Task instructions -> Reproduce from the records below, with no pictures, exactly the lines between the one containing "Is the brown" and the one containing "What shape is", inclusive.

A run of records
◆ ◆ ◆ ◆ ◆ ◆ ◆

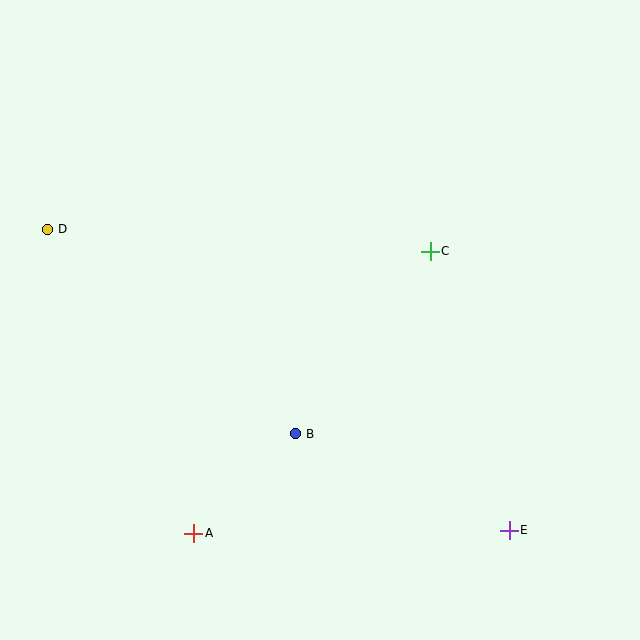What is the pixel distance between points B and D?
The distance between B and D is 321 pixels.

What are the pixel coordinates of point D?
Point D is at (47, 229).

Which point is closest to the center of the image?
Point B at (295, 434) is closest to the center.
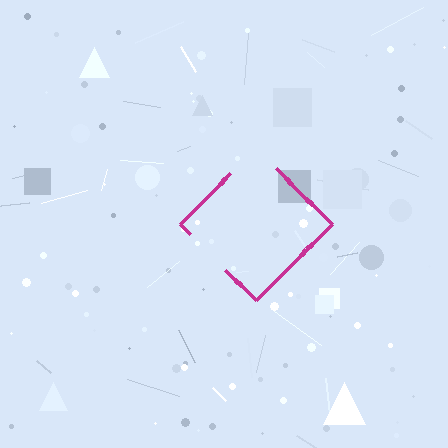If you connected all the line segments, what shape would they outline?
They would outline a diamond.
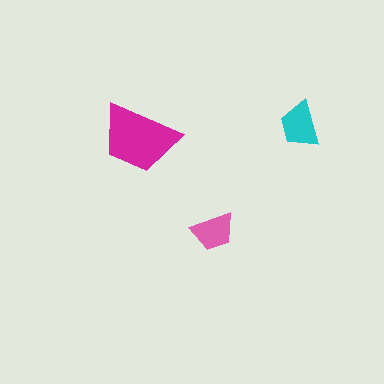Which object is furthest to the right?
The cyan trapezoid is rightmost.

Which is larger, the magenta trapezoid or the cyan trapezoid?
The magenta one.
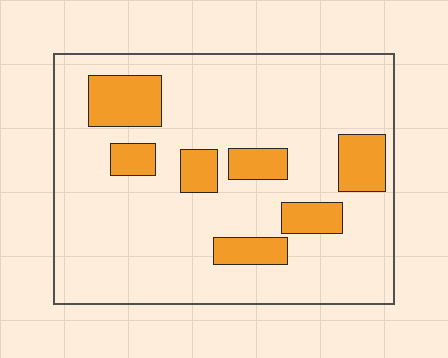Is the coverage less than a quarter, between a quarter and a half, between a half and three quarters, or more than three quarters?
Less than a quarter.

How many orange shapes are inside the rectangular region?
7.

◆ ◆ ◆ ◆ ◆ ◆ ◆

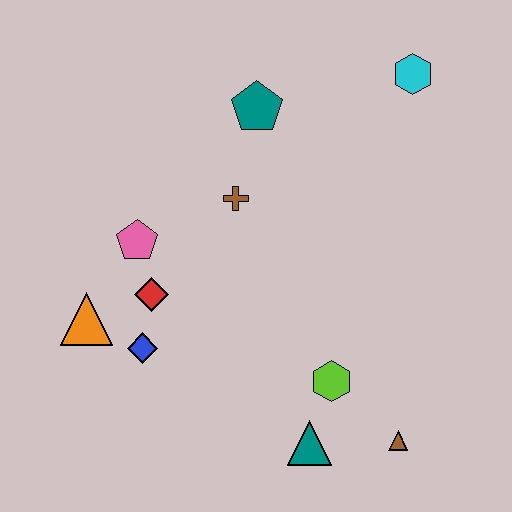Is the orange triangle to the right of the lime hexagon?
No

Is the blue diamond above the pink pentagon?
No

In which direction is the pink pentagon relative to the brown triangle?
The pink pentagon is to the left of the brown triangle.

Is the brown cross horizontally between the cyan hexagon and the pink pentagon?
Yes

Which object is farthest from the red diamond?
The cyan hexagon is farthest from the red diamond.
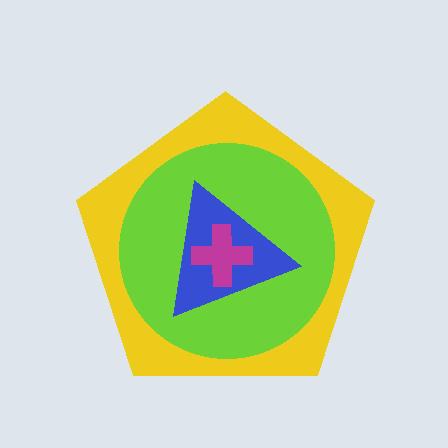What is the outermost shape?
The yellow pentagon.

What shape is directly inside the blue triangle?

◆ ◆ ◆ ◆ ◆ ◆ ◆

Task response ->
Is the brown cross horizontally between the cyan hexagon and the pink pentagon?
Yes

Which object is farthest from the red diamond?
The cyan hexagon is farthest from the red diamond.
What is the outermost shape?
The yellow pentagon.

What shape is directly inside the blue triangle?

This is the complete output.